Instructions to follow
Select and reproduce each line of the listing below that bears the string "frames".

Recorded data
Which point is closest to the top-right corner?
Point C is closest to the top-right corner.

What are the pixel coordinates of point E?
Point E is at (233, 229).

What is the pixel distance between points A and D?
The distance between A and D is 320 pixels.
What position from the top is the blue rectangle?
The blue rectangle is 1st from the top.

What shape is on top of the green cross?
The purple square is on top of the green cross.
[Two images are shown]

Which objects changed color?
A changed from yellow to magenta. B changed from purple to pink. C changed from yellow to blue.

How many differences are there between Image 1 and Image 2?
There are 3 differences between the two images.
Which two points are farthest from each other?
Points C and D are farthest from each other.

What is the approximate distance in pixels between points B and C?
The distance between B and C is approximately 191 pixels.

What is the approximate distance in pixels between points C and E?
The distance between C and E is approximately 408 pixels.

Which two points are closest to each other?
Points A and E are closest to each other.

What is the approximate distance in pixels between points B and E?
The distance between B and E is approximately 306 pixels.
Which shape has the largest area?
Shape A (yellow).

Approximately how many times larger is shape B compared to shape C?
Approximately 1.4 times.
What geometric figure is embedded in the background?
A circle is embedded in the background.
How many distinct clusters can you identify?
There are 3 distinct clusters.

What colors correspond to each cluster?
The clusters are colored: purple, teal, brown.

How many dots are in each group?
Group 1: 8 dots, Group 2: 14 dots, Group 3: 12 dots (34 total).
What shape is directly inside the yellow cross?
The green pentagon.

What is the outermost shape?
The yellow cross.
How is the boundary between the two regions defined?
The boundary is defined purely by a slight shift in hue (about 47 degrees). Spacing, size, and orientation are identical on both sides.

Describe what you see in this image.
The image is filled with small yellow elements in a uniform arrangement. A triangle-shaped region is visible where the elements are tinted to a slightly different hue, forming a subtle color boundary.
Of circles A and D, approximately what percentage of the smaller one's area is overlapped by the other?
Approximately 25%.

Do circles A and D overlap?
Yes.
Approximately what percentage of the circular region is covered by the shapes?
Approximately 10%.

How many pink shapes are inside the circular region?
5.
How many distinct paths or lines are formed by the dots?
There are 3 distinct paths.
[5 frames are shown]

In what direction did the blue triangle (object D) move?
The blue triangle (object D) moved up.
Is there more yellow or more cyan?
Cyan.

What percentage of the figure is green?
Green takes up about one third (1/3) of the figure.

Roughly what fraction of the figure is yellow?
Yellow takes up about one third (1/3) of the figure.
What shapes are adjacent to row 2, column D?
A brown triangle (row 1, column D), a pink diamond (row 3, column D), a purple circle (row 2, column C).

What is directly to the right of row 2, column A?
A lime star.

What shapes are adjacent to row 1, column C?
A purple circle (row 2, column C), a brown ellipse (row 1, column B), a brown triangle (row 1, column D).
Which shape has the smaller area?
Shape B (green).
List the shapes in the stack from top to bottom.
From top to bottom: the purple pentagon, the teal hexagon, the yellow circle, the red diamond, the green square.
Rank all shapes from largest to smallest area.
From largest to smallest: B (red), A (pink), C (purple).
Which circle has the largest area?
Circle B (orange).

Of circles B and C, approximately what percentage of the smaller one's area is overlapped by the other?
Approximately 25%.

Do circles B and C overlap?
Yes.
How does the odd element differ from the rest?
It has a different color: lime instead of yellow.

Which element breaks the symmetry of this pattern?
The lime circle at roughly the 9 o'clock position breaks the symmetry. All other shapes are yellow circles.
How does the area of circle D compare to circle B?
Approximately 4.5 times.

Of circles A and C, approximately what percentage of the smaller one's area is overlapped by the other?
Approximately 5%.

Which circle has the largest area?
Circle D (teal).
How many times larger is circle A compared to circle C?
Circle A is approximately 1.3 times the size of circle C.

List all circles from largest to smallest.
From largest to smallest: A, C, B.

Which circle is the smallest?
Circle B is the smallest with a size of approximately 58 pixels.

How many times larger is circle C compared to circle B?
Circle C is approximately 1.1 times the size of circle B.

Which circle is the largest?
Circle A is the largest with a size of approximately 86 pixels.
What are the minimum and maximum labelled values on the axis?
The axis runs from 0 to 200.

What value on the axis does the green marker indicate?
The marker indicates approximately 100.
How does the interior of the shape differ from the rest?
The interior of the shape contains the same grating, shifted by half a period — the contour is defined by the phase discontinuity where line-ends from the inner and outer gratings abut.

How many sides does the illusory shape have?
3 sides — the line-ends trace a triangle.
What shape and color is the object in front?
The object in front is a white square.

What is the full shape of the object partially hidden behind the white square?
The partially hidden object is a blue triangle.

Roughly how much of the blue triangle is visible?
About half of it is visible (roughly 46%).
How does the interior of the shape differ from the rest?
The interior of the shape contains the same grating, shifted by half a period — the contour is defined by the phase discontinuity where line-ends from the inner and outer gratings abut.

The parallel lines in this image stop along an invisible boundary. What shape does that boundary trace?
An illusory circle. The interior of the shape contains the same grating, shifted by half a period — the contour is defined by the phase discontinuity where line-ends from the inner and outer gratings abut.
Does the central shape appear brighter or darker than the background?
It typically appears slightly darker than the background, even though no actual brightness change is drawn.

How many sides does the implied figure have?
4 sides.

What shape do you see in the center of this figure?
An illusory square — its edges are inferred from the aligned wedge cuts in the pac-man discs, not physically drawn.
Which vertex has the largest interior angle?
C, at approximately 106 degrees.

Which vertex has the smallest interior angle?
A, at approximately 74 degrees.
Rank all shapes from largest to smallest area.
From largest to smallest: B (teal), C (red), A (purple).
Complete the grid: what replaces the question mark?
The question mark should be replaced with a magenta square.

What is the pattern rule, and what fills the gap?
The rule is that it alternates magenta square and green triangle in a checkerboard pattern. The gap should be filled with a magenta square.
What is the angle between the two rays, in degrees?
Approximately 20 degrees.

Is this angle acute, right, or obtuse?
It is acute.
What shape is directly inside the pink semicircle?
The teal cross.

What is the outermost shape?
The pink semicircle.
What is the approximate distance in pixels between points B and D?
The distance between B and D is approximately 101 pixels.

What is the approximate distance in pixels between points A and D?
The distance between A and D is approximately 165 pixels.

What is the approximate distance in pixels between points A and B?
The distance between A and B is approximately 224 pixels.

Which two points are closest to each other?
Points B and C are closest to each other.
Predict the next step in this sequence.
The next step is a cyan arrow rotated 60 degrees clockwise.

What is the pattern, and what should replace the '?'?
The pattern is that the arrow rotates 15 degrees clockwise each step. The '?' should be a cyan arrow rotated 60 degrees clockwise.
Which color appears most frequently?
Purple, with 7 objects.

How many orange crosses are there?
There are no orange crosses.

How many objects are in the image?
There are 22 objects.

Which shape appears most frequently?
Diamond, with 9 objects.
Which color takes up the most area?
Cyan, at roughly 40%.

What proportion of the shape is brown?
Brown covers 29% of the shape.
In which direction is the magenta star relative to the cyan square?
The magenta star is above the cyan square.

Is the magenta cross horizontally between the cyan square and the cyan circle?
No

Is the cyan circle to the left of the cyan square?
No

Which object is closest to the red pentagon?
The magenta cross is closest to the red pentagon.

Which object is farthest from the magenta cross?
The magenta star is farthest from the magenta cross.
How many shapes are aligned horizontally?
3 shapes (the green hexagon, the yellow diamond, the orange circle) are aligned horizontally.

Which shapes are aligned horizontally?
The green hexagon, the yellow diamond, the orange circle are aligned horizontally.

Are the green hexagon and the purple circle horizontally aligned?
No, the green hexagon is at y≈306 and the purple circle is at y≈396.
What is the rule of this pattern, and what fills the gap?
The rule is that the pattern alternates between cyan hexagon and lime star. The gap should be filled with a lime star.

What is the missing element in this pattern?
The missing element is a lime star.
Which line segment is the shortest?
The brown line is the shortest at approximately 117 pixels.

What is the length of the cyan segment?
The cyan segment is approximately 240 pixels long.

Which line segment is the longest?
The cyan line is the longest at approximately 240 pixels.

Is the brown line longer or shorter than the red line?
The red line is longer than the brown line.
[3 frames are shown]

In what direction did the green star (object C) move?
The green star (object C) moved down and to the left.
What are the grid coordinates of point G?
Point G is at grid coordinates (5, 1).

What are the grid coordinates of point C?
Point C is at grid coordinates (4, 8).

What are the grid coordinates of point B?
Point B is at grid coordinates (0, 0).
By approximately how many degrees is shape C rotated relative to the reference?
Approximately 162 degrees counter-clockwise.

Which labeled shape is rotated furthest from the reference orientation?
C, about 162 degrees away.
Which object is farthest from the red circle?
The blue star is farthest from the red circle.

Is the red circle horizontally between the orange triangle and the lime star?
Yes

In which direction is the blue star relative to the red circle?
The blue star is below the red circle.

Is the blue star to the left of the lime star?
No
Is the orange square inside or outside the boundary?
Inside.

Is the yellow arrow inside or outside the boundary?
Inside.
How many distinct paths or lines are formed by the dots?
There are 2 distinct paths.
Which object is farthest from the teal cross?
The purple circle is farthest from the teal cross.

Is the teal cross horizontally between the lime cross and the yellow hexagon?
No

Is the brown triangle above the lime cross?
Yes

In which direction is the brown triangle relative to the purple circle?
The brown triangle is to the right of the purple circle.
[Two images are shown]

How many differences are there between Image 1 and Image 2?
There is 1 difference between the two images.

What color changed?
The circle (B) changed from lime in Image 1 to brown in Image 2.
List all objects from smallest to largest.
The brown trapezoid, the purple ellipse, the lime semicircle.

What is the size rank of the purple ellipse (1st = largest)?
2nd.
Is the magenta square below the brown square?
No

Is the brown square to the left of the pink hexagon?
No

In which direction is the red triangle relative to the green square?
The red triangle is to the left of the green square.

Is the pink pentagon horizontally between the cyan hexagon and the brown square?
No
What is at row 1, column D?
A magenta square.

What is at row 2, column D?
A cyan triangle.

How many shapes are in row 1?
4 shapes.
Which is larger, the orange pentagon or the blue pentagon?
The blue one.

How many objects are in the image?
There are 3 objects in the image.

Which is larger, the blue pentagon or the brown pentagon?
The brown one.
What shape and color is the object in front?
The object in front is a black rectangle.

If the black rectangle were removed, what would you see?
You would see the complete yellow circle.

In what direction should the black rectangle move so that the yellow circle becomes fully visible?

Worked solution
[5 frames are shown]
[3 frames are shown]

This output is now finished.